Records from a geometry dataset:
◆ ◆ ◆ ◆ ◆
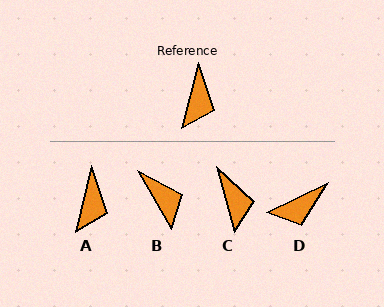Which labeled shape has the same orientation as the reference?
A.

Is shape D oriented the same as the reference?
No, it is off by about 50 degrees.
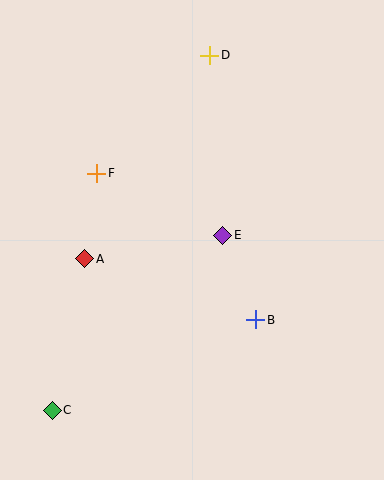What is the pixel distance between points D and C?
The distance between D and C is 388 pixels.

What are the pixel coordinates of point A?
Point A is at (85, 259).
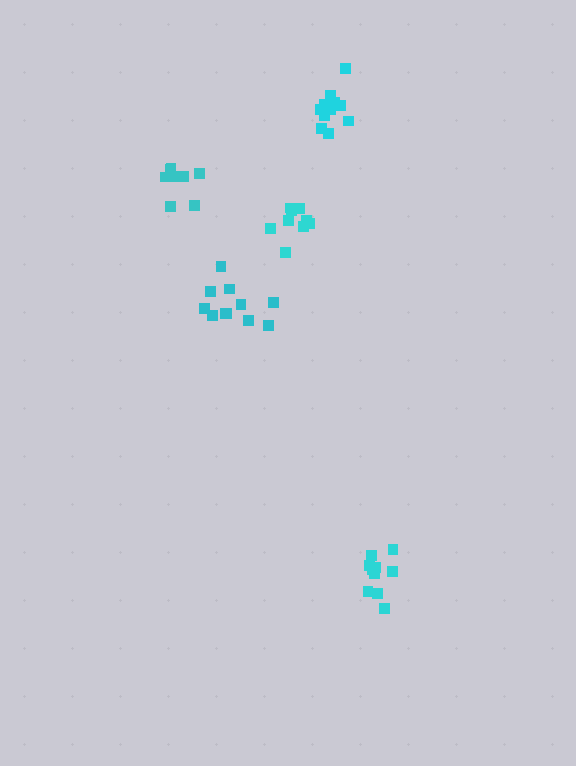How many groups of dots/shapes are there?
There are 5 groups.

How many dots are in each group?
Group 1: 8 dots, Group 2: 11 dots, Group 3: 11 dots, Group 4: 11 dots, Group 5: 9 dots (50 total).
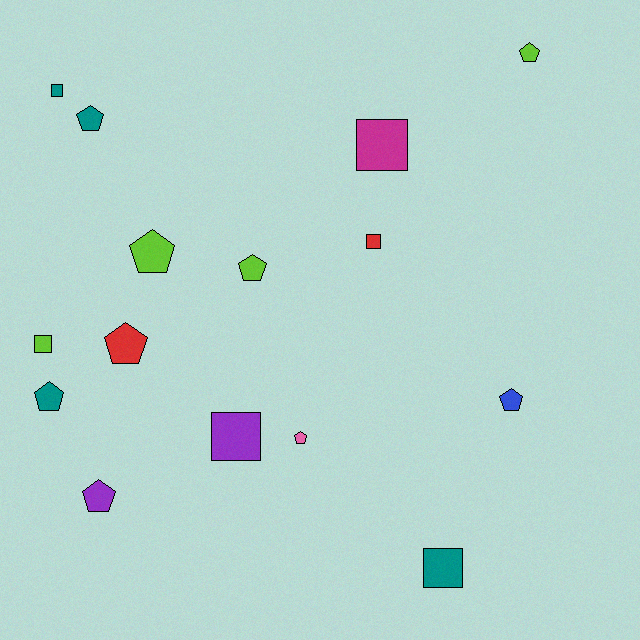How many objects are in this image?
There are 15 objects.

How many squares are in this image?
There are 6 squares.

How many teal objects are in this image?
There are 4 teal objects.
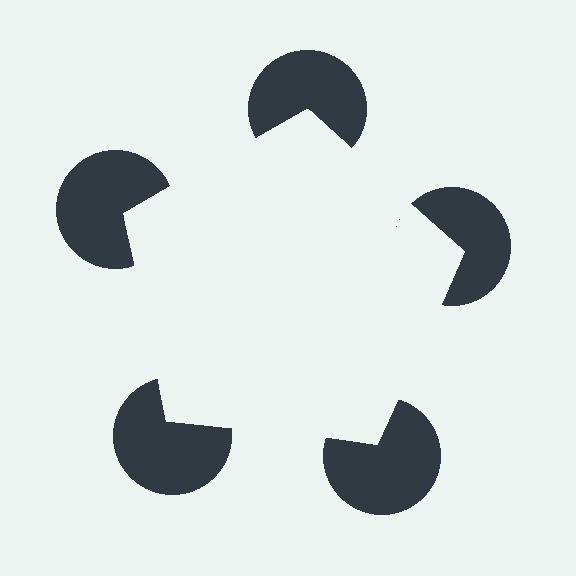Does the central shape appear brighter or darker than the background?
It typically appears slightly brighter than the background, even though no actual brightness change is drawn.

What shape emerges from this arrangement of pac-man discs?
An illusory pentagon — its edges are inferred from the aligned wedge cuts in the pac-man discs, not physically drawn.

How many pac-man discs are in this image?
There are 5 — one at each vertex of the illusory pentagon.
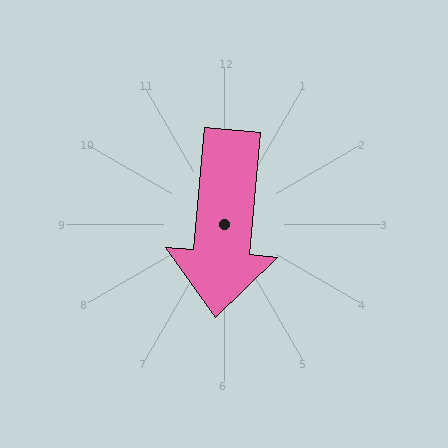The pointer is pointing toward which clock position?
Roughly 6 o'clock.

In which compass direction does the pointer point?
South.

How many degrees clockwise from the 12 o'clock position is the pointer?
Approximately 185 degrees.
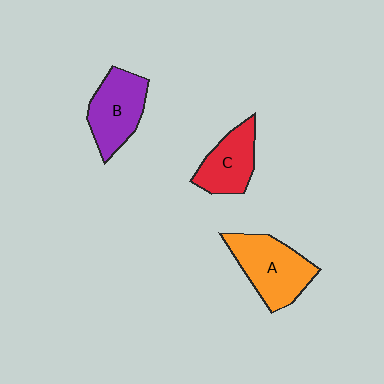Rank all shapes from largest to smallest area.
From largest to smallest: A (orange), B (purple), C (red).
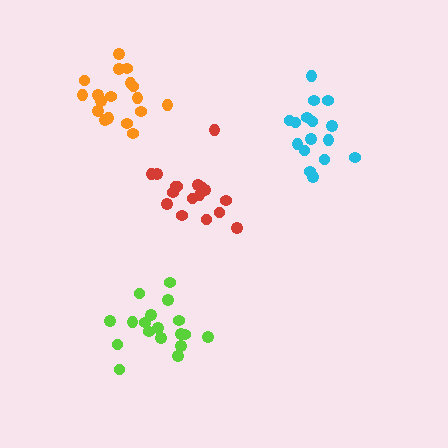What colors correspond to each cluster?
The clusters are colored: cyan, orange, red, lime.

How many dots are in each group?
Group 1: 16 dots, Group 2: 18 dots, Group 3: 17 dots, Group 4: 18 dots (69 total).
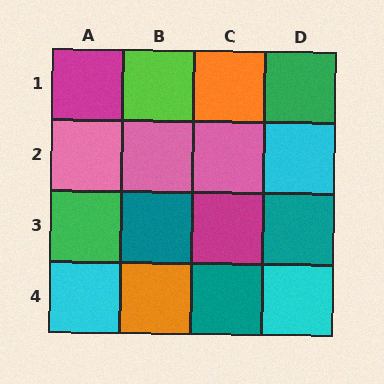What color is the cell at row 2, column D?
Cyan.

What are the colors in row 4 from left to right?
Cyan, orange, teal, cyan.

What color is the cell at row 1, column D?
Green.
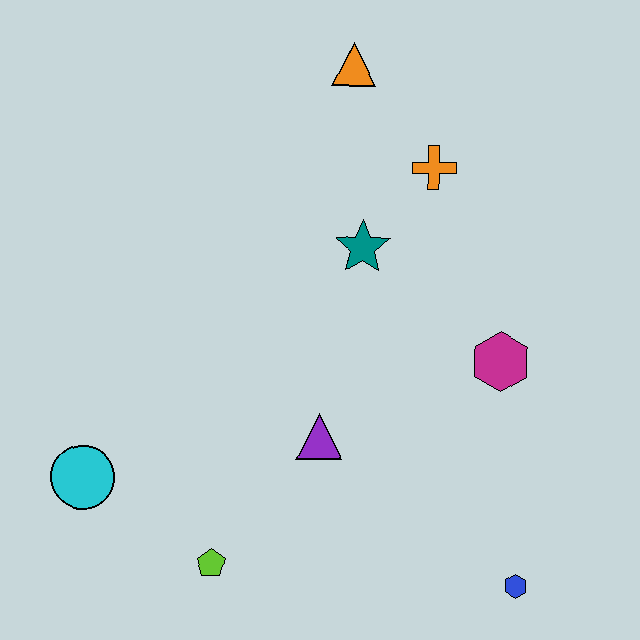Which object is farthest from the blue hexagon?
The orange triangle is farthest from the blue hexagon.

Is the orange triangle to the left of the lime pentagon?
No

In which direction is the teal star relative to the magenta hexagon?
The teal star is to the left of the magenta hexagon.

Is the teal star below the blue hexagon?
No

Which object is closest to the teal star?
The orange cross is closest to the teal star.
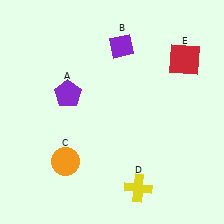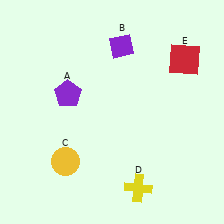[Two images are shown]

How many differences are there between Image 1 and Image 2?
There is 1 difference between the two images.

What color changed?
The circle (C) changed from orange in Image 1 to yellow in Image 2.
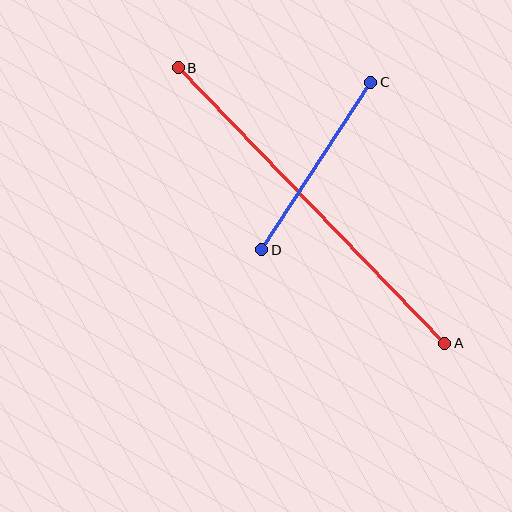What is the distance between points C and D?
The distance is approximately 200 pixels.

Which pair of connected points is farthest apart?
Points A and B are farthest apart.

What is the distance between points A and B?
The distance is approximately 383 pixels.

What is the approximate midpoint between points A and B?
The midpoint is at approximately (311, 206) pixels.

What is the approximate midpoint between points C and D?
The midpoint is at approximately (316, 166) pixels.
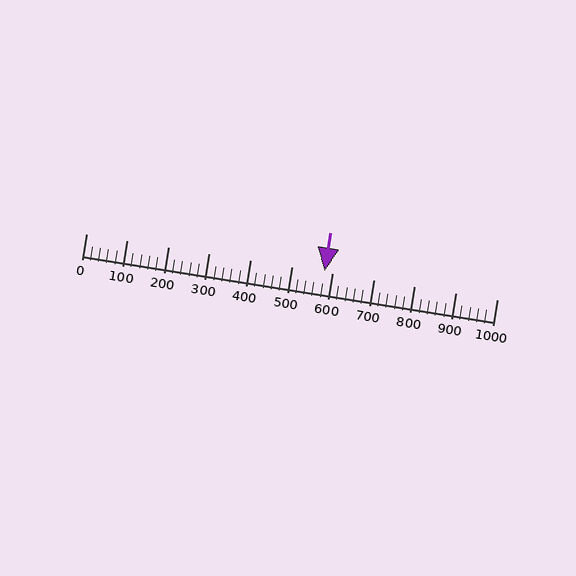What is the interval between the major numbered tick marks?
The major tick marks are spaced 100 units apart.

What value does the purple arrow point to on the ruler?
The purple arrow points to approximately 580.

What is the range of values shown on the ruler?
The ruler shows values from 0 to 1000.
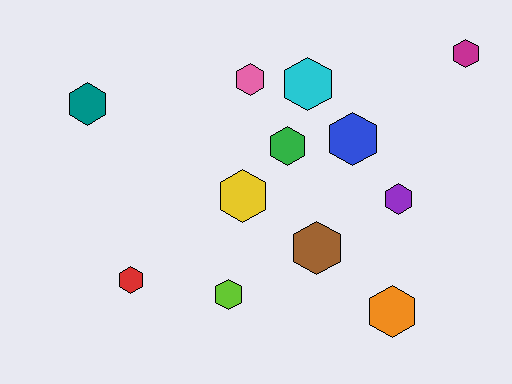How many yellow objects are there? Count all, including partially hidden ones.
There is 1 yellow object.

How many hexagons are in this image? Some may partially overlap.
There are 12 hexagons.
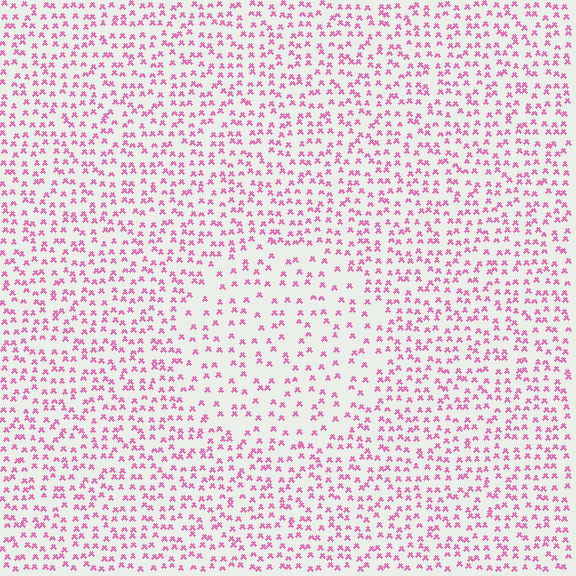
◆ ◆ ◆ ◆ ◆
**REQUIREMENTS**:
Repeat verbatim all the material, but not the pictures.

**THE REPLY**:
Which labeled shape has the same orientation as the reference?
A.

Is shape D oriented the same as the reference?
No, it is off by about 50 degrees.
What is the pixel distance between points D and C?
The distance between D and C is 388 pixels.

What are the pixel coordinates of point A?
Point A is at (85, 259).
How many groups of dots/shapes are there?
There are 5 groups.

How many dots are in each group?
Group 1: 8 dots, Group 2: 11 dots, Group 3: 11 dots, Group 4: 11 dots, Group 5: 9 dots (50 total).
How many objects are in this image?
There are 15 objects.

How many squares are in this image?
There are 6 squares.

How many teal objects are in this image?
There are 4 teal objects.
Does the central shape appear brighter or darker than the background?
It typically appears slightly brighter than the background, even though no actual brightness change is drawn.

What shape emerges from this arrangement of pac-man discs?
An illusory pentagon — its edges are inferred from the aligned wedge cuts in the pac-man discs, not physically drawn.

How many pac-man discs are in this image?
There are 5 — one at each vertex of the illusory pentagon.
The pointer is pointing toward which clock position?
Roughly 6 o'clock.

In which compass direction does the pointer point?
South.

How many degrees clockwise from the 12 o'clock position is the pointer?
Approximately 185 degrees.
Rank all shapes from largest to smallest area.
From largest to smallest: A (orange), B (purple), C (red).
What colors correspond to each cluster?
The clusters are colored: cyan, orange, red, lime.

How many dots are in each group?
Group 1: 16 dots, Group 2: 18 dots, Group 3: 17 dots, Group 4: 18 dots (69 total).
What color is the cell at row 2, column D?
Cyan.

What are the colors in row 4 from left to right?
Cyan, orange, teal, cyan.

What color is the cell at row 1, column D?
Green.
Which object is farthest from the blue hexagon?
The orange triangle is farthest from the blue hexagon.

Is the orange triangle to the left of the lime pentagon?
No

In which direction is the teal star relative to the magenta hexagon?
The teal star is to the left of the magenta hexagon.

Is the teal star below the blue hexagon?
No

Which object is closest to the teal star?
The orange cross is closest to the teal star.
[Two images are shown]

How many differences are there between Image 1 and Image 2?
There is 1 difference between the two images.

What color changed?
The circle (C) changed from orange in Image 1 to yellow in Image 2.
What is the distance between points C and D?
The distance is approximately 200 pixels.

Which pair of connected points is farthest apart?
Points A and B are farthest apart.

What is the distance between points A and B?
The distance is approximately 383 pixels.

What is the approximate midpoint between points A and B?
The midpoint is at approximately (311, 206) pixels.

What is the approximate midpoint between points C and D?
The midpoint is at approximately (316, 166) pixels.
What is the interval between the major numbered tick marks?
The major tick marks are spaced 100 units apart.

What value does the purple arrow point to on the ruler?
The purple arrow points to approximately 580.

What is the range of values shown on the ruler?
The ruler shows values from 0 to 1000.
How many yellow objects are there? Count all, including partially hidden ones.
There is 1 yellow object.

How many hexagons are in this image? Some may partially overlap.
There are 12 hexagons.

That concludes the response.